>>
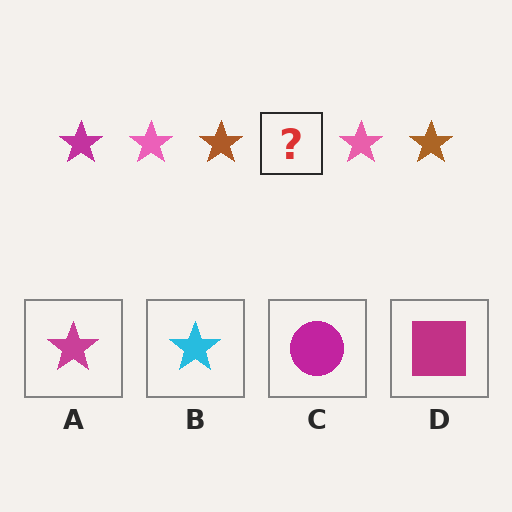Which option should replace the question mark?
Option A.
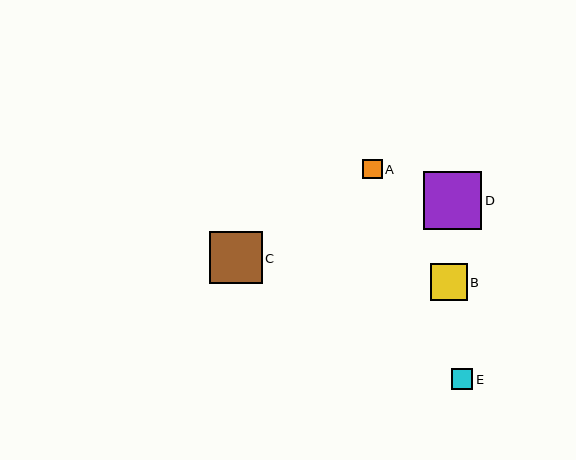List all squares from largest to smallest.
From largest to smallest: D, C, B, E, A.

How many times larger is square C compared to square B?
Square C is approximately 1.4 times the size of square B.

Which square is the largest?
Square D is the largest with a size of approximately 58 pixels.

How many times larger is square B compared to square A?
Square B is approximately 1.9 times the size of square A.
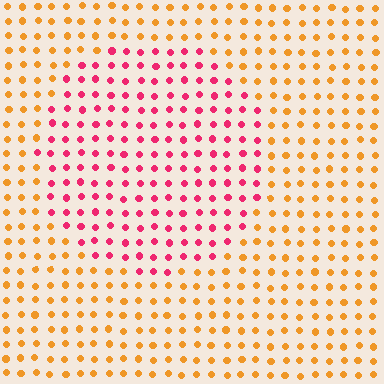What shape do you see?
I see a circle.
<<
EXERCISE BRIEF
Produce an exact reproduction of the lines from the line containing "How many times larger is square B" through the last line of the records. Any picture is left out.

EXERCISE SOLUTION
How many times larger is square B compared to square A?
Square B is approximately 1.9 times the size of square A.
What shape do you see?
I see a circle.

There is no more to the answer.